[WORK TO BE COMPLETED] Pictures stay out of the copy; set down each line of the listing below exactly.
# EXTRACTED ENTRIES start
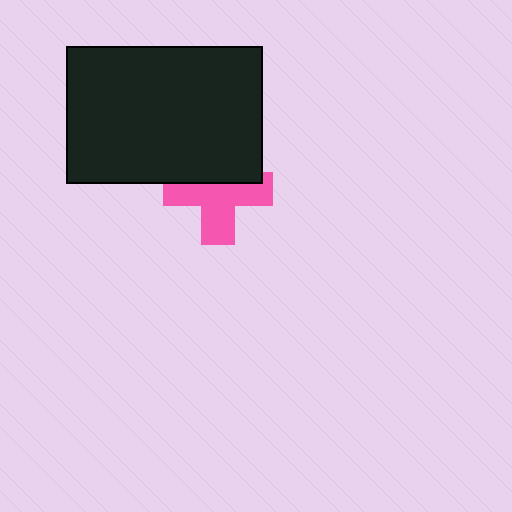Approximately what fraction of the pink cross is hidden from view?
Roughly 39% of the pink cross is hidden behind the black rectangle.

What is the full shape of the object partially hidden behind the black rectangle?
The partially hidden object is a pink cross.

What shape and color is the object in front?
The object in front is a black rectangle.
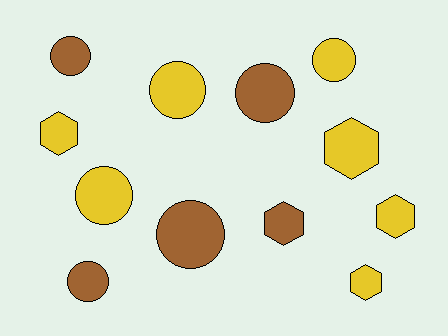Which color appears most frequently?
Yellow, with 7 objects.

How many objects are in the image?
There are 12 objects.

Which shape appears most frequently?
Circle, with 7 objects.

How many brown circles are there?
There are 4 brown circles.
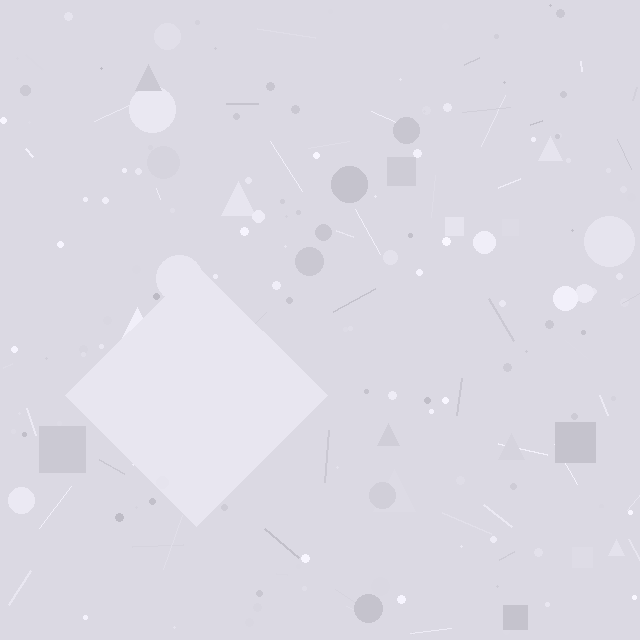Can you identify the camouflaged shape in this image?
The camouflaged shape is a diamond.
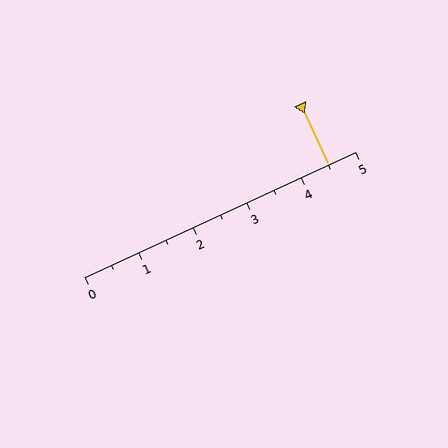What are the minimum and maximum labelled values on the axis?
The axis runs from 0 to 5.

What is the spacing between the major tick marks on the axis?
The major ticks are spaced 1 apart.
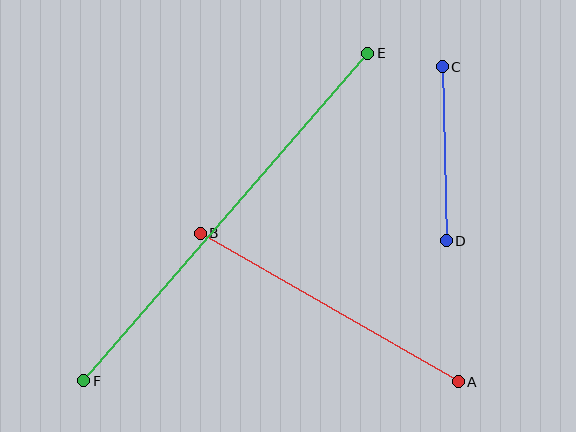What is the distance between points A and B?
The distance is approximately 298 pixels.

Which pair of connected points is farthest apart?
Points E and F are farthest apart.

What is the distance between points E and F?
The distance is approximately 433 pixels.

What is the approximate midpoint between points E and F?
The midpoint is at approximately (226, 217) pixels.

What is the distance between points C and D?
The distance is approximately 174 pixels.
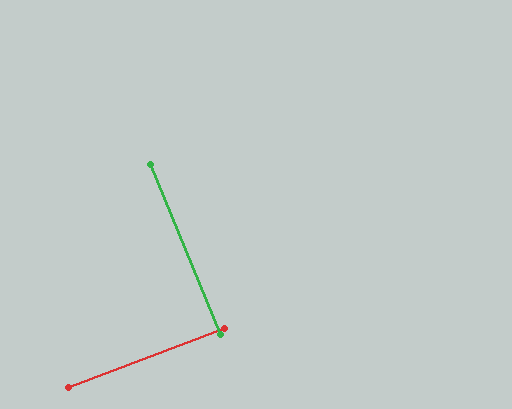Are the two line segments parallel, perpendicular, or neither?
Perpendicular — they meet at approximately 88°.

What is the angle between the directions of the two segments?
Approximately 88 degrees.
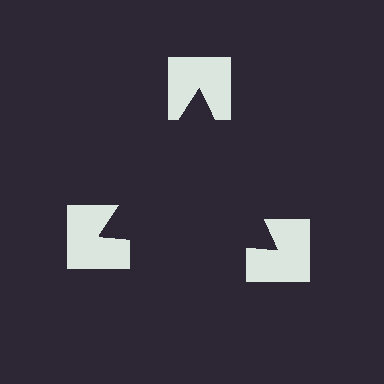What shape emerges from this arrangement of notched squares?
An illusory triangle — its edges are inferred from the aligned wedge cuts in the notched squares, not physically drawn.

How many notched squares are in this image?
There are 3 — one at each vertex of the illusory triangle.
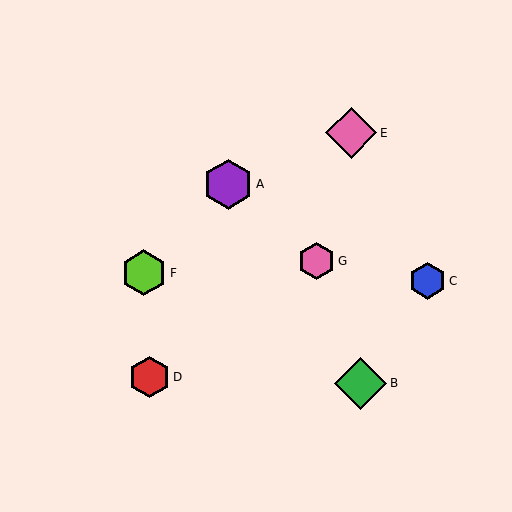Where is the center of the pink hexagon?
The center of the pink hexagon is at (316, 261).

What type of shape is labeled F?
Shape F is a lime hexagon.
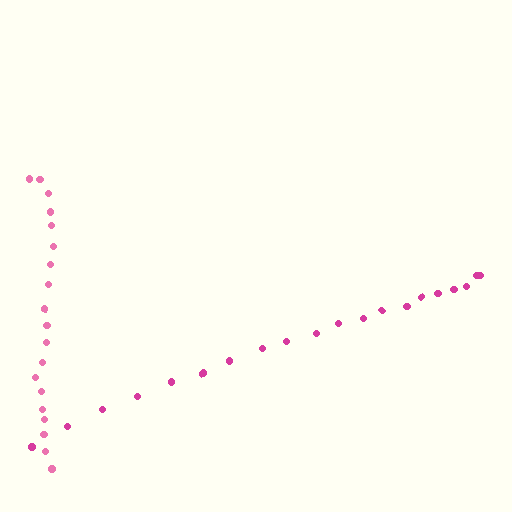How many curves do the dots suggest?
There are 2 distinct paths.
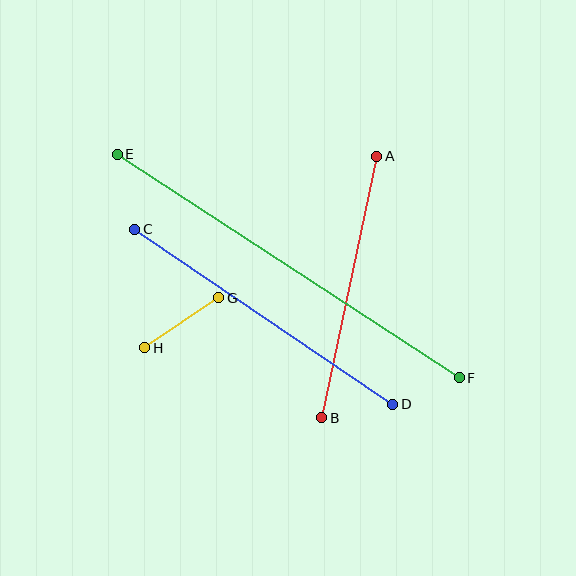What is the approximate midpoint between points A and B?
The midpoint is at approximately (349, 287) pixels.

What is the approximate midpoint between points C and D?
The midpoint is at approximately (264, 317) pixels.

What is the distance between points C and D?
The distance is approximately 312 pixels.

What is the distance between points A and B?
The distance is approximately 267 pixels.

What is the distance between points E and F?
The distance is approximately 409 pixels.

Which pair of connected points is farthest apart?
Points E and F are farthest apart.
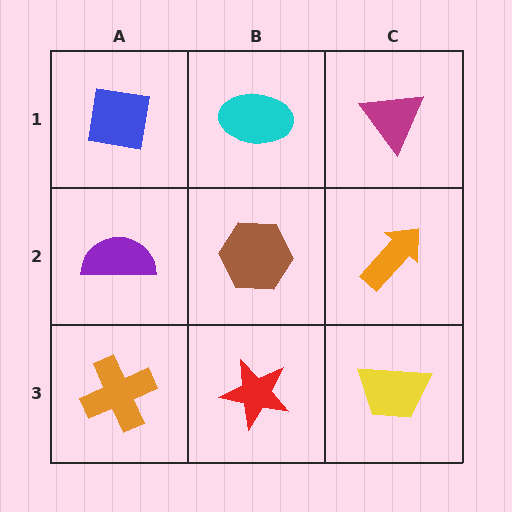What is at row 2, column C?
An orange arrow.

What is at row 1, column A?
A blue square.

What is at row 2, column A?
A purple semicircle.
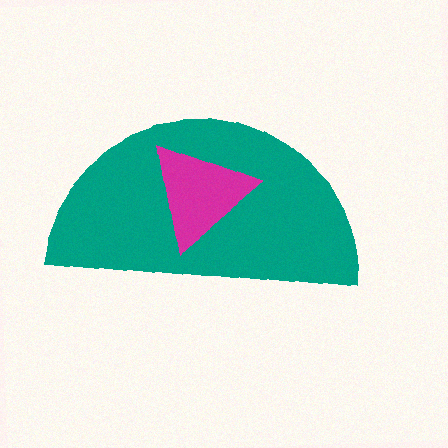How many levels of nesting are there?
2.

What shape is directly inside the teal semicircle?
The magenta triangle.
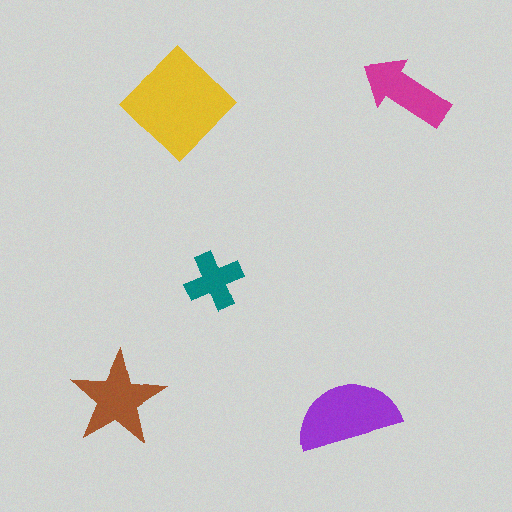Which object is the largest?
The yellow diamond.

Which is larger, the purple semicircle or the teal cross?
The purple semicircle.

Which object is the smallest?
The teal cross.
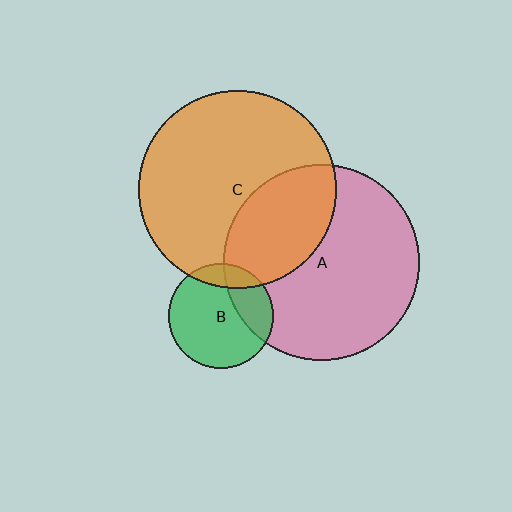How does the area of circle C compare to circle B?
Approximately 3.5 times.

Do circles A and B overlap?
Yes.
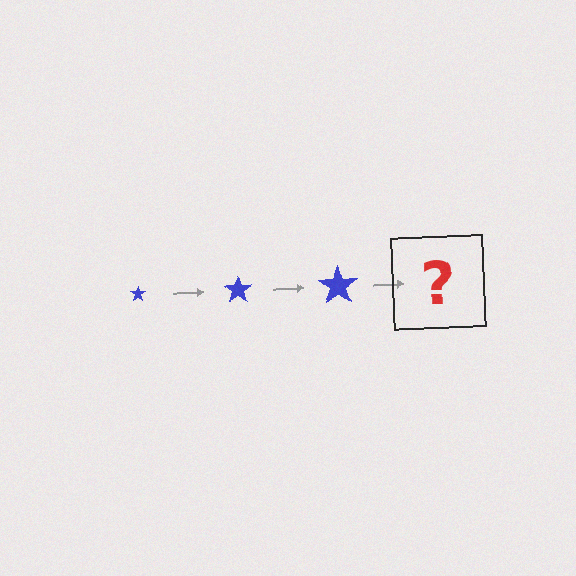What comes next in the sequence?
The next element should be a blue star, larger than the previous one.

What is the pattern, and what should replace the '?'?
The pattern is that the star gets progressively larger each step. The '?' should be a blue star, larger than the previous one.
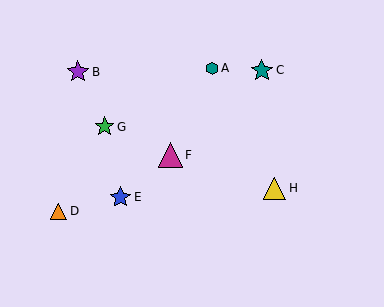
# EXTRACTED ENTRIES end
[OUTPUT OF THE TASK]
Approximately what fraction of the pink cross is hidden from view?
Roughly 39% of the pink cross is hidden behind the black rectangle.

What is the full shape of the object partially hidden behind the black rectangle?
The partially hidden object is a pink cross.

What shape and color is the object in front?
The object in front is a black rectangle.
Which color appears most frequently?
Yellow, with 7 objects.

How many objects are in the image?
There are 12 objects.

Which shape appears most frequently?
Circle, with 7 objects.

How many brown circles are there?
There are 4 brown circles.
Can you identify the camouflaged shape in this image?
The camouflaged shape is a diamond.
What are the minimum and maximum labelled values on the axis?
The axis runs from 0 to 5.

What is the spacing between the major tick marks on the axis?
The major ticks are spaced 1 apart.
What is the distance between points A and B?
The distance is approximately 298 pixels.

Which pair of connected points is farthest apart?
Points E and F are farthest apart.

What is the distance between points E and F?
The distance is approximately 433 pixels.

What is the approximate midpoint between points E and F?
The midpoint is at approximately (226, 217) pixels.

What is the distance between points C and D?
The distance is approximately 174 pixels.
Are the two line segments parallel, perpendicular, or neither?
Perpendicular — they meet at approximately 88°.

What is the angle between the directions of the two segments?
Approximately 88 degrees.
What shape emerges from this arrangement of notched squares?
An illusory triangle — its edges are inferred from the aligned wedge cuts in the notched squares, not physically drawn.

How many notched squares are in this image?
There are 3 — one at each vertex of the illusory triangle.
Where is the center of the pink hexagon?
The center of the pink hexagon is at (316, 261).

What type of shape is labeled F?
Shape F is a lime hexagon.
How many curves do the dots suggest?
There are 2 distinct paths.
What is the approximate midpoint between points A and B?
The midpoint is at approximately (349, 287) pixels.

What is the approximate midpoint between points C and D?
The midpoint is at approximately (264, 317) pixels.

What is the distance between points C and D?
The distance is approximately 312 pixels.

What is the distance between points A and B?
The distance is approximately 267 pixels.

What is the distance between points E and F?
The distance is approximately 409 pixels.

Which pair of connected points is farthest apart?
Points E and F are farthest apart.
What is at row 2, column C?
An orange arrow.

What is at row 1, column A?
A blue square.

What is at row 2, column A?
A purple semicircle.
How many levels of nesting are there?
2.

What shape is directly inside the teal semicircle?
The magenta triangle.
Which object is the largest?
The yellow diamond.

Which is larger, the purple semicircle or the teal cross?
The purple semicircle.

Which object is the smallest?
The teal cross.
How does the area of circle C compare to circle B?
Approximately 3.5 times.

Do circles A and B overlap?
Yes.
What comes next in the sequence?
The next element should be a blue star, larger than the previous one.

What is the pattern, and what should replace the '?'?
The pattern is that the star gets progressively larger each step. The '?' should be a blue star, larger than the previous one.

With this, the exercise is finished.